- _BRIEF_: Copy, character for character, the lines running from the one with "How many differences" to the one with "Which objects changed color?", ends included. Leave out every other line.

- _SUPPLIED INFORMATION_:
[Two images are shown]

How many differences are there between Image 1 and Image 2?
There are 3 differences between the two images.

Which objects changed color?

* * *

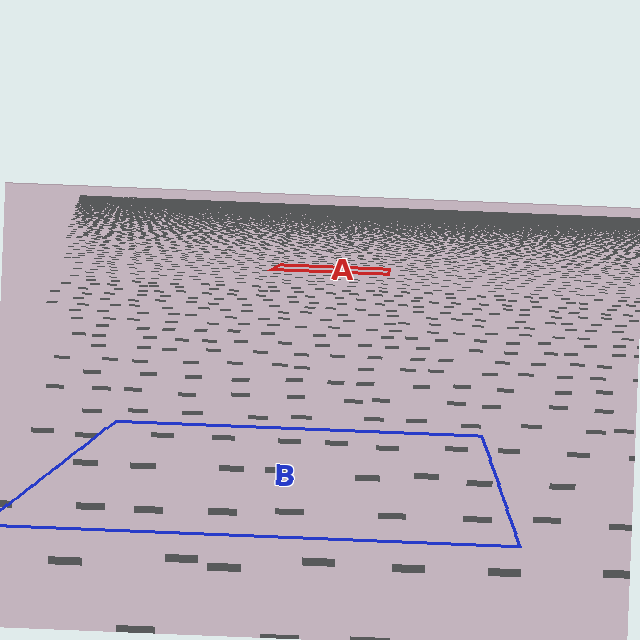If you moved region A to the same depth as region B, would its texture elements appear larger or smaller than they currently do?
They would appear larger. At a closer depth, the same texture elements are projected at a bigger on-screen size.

==

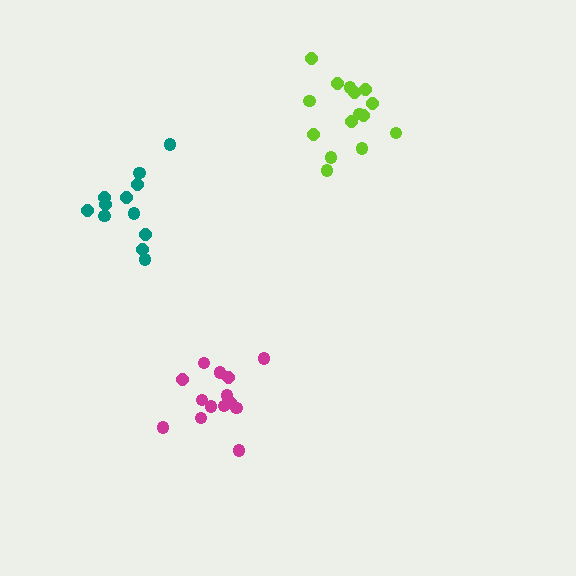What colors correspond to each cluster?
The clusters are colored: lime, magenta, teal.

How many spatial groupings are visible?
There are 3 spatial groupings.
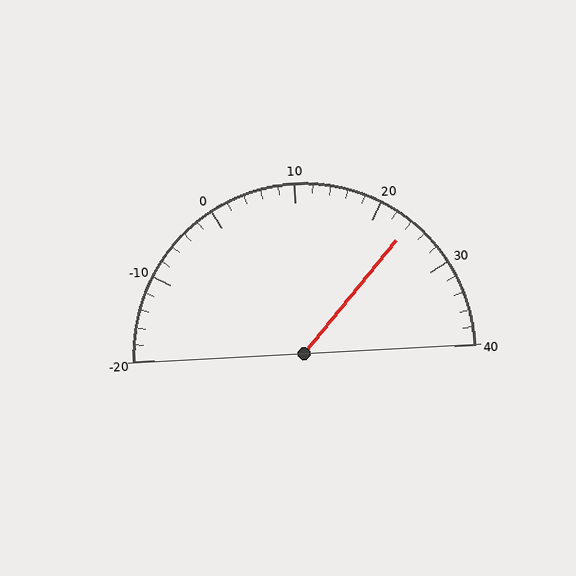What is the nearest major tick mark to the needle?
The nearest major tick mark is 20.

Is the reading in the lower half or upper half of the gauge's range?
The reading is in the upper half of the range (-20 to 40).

- _RESPONSE_:
How many differences are there between Image 1 and Image 2?
There are 3 differences between the two images.

Which objects changed color?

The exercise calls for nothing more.